EXERCISE TASK — Can you transcribe every line exactly and leave the pictures behind?

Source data
***

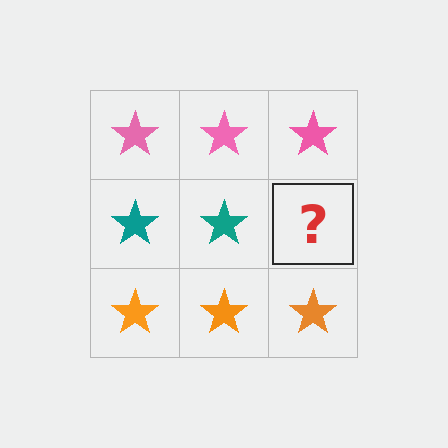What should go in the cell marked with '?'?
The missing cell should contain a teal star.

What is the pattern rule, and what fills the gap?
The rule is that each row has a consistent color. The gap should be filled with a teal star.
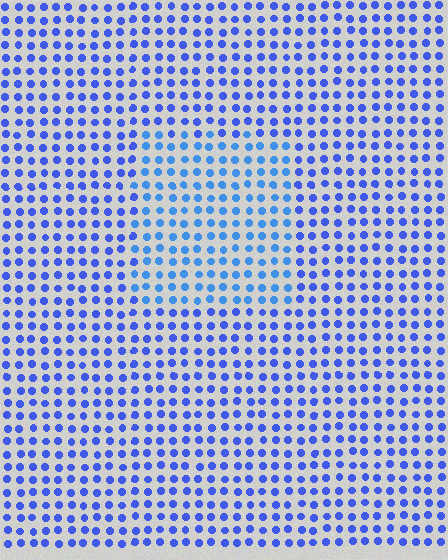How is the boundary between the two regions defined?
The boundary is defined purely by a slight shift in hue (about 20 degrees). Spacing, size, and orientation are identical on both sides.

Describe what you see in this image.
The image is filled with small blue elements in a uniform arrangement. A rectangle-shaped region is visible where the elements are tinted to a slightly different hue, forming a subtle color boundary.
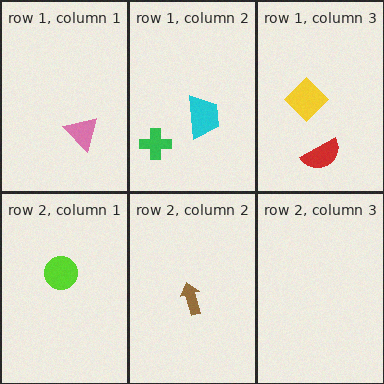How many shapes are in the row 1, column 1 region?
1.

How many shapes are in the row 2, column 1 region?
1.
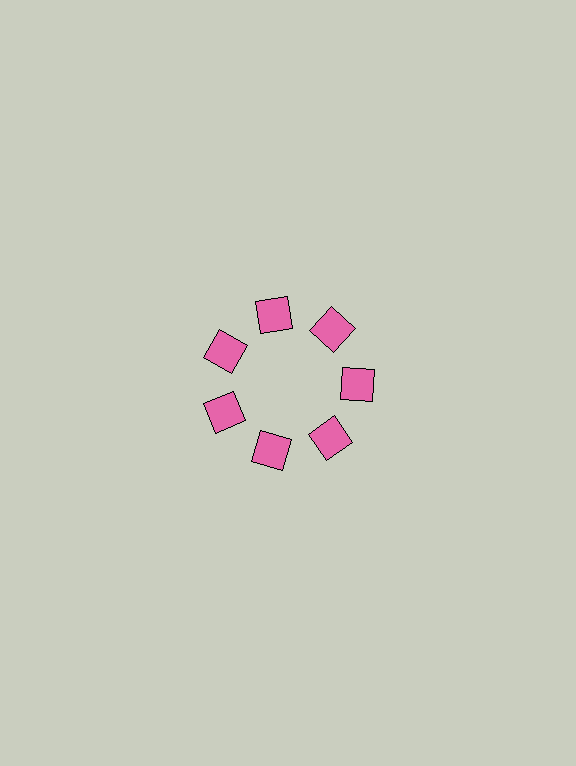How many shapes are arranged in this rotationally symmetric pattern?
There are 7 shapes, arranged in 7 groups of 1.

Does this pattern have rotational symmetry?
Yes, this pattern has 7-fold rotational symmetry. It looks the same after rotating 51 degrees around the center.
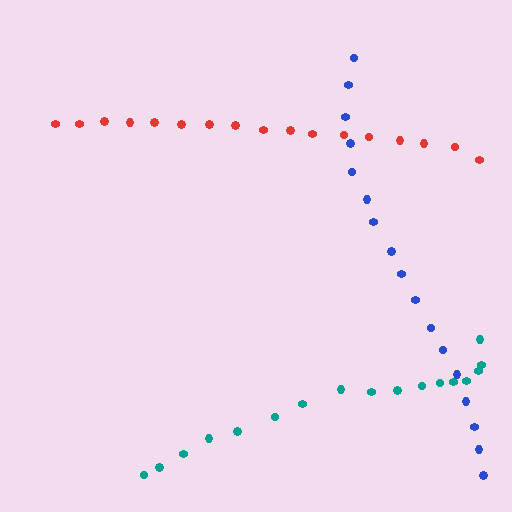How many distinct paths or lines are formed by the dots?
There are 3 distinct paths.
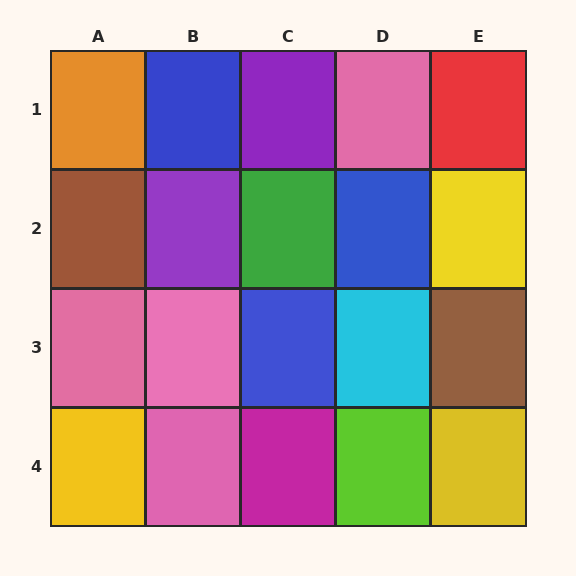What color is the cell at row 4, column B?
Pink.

***

WRITTEN ANSWER —
What should go in the cell marked with '?'?
The missing cell should contain a teal star.

What is the pattern rule, and what fills the gap?
The rule is that each row has a consistent color. The gap should be filled with a teal star.
How is the boundary between the two regions defined?
The boundary is defined purely by a slight shift in hue (about 20 degrees). Spacing, size, and orientation are identical on both sides.

Describe what you see in this image.
The image is filled with small blue elements in a uniform arrangement. A rectangle-shaped region is visible where the elements are tinted to a slightly different hue, forming a subtle color boundary.
How many shapes are in the row 1, column 1 region?
1.

How many shapes are in the row 2, column 1 region?
1.
How many shapes are arranged in this rotationally symmetric pattern?
There are 7 shapes, arranged in 7 groups of 1.

Does this pattern have rotational symmetry?
Yes, this pattern has 7-fold rotational symmetry. It looks the same after rotating 51 degrees around the center.
How many distinct paths or lines are formed by the dots?
There are 3 distinct paths.
What color is the cell at row 4, column B?
Pink.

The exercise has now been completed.